### ABOUT THIS TASK
The full listing, excluding its pictures, should be printed exactly as it stands.

[[ EXTRACTED INFORMATION open ]]

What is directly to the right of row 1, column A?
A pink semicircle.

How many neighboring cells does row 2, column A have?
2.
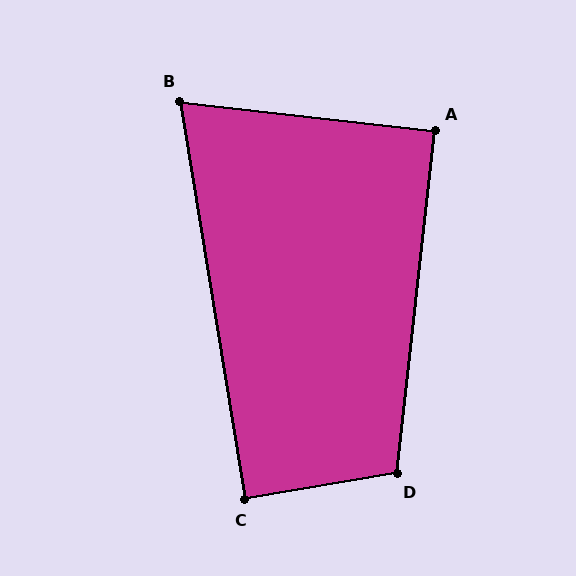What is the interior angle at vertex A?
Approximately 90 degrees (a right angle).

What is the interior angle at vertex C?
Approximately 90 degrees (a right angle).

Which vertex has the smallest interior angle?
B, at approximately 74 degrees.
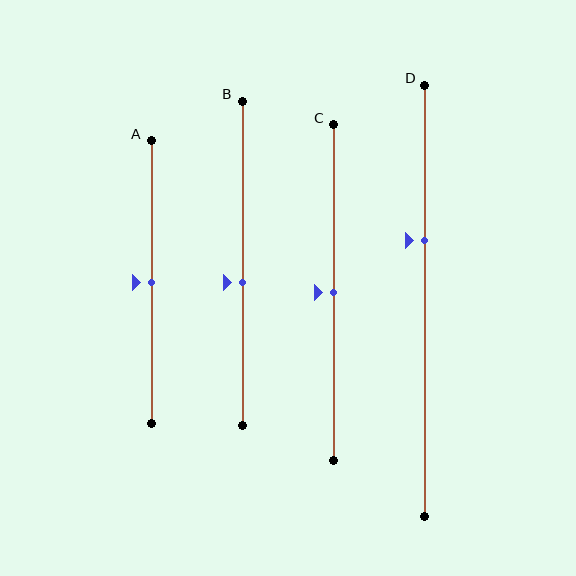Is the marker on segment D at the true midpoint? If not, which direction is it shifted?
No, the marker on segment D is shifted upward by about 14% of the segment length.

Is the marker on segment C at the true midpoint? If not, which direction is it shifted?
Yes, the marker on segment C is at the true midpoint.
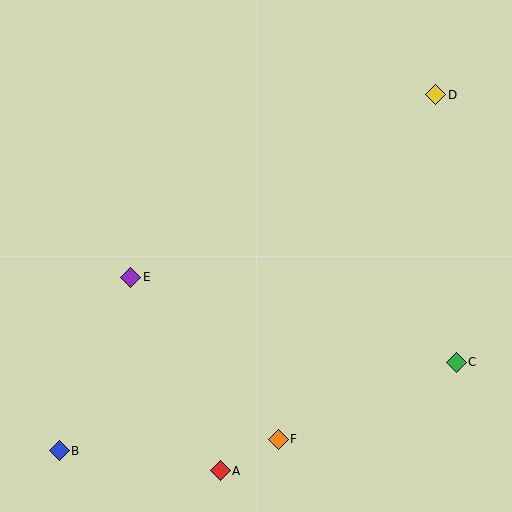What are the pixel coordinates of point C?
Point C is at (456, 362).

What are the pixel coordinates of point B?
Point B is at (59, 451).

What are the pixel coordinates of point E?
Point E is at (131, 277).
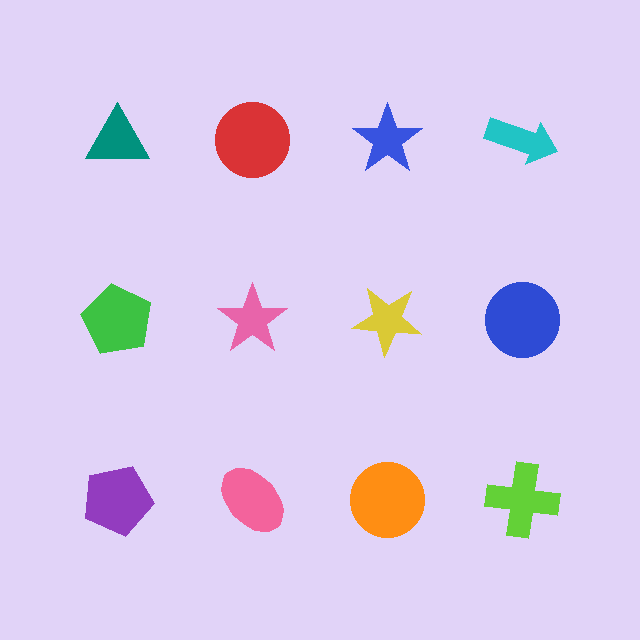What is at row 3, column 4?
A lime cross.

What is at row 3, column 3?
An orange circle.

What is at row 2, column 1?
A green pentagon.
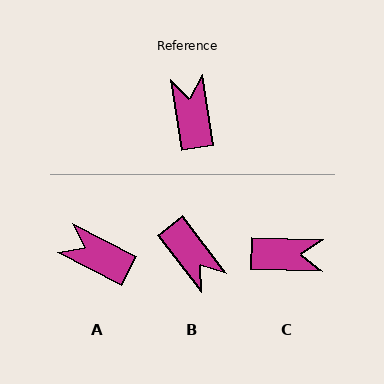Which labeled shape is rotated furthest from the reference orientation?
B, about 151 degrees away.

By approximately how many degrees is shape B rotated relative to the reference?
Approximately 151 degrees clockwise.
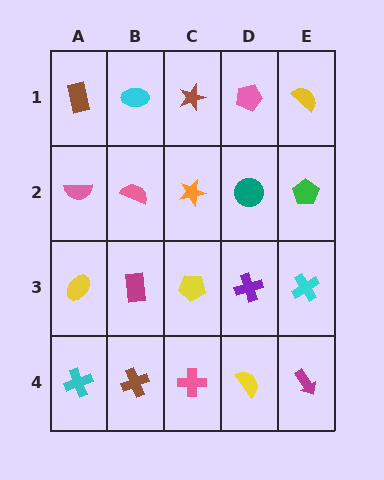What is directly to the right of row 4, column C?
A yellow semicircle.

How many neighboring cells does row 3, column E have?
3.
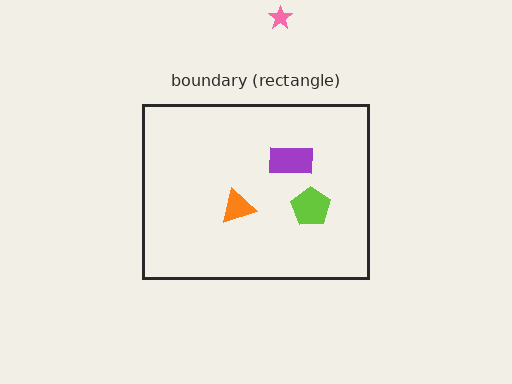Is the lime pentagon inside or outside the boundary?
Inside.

[[ EXTRACTED INFORMATION closed ]]

### ANSWER FOR THE TASK
What is directly to the right of row 1, column A?
A pink semicircle.

How many neighboring cells does row 2, column A have?
2.
What is the interior angle at vertex A?
Approximately 90 degrees (a right angle).

What is the interior angle at vertex C?
Approximately 90 degrees (a right angle).

Which vertex has the smallest interior angle?
B, at approximately 74 degrees.
Is the marker on segment D at the true midpoint? If not, which direction is it shifted?
No, the marker on segment D is shifted upward by about 14% of the segment length.

Is the marker on segment C at the true midpoint? If not, which direction is it shifted?
Yes, the marker on segment C is at the true midpoint.
What are the pixel coordinates of point C?
Point C is at (456, 362).

What are the pixel coordinates of point B?
Point B is at (59, 451).

What are the pixel coordinates of point E?
Point E is at (131, 277).
What is at row 3, column 4?
A lime cross.

What is at row 3, column 3?
An orange circle.

What is at row 2, column 1?
A green pentagon.
Which labeled shape is rotated furthest from the reference orientation?
B, about 151 degrees away.

By approximately how many degrees is shape B rotated relative to the reference?
Approximately 151 degrees clockwise.
What is directly to the right of row 4, column C?
A yellow semicircle.

How many neighboring cells does row 3, column E have?
3.
Is the lime pentagon inside or outside the boundary?
Inside.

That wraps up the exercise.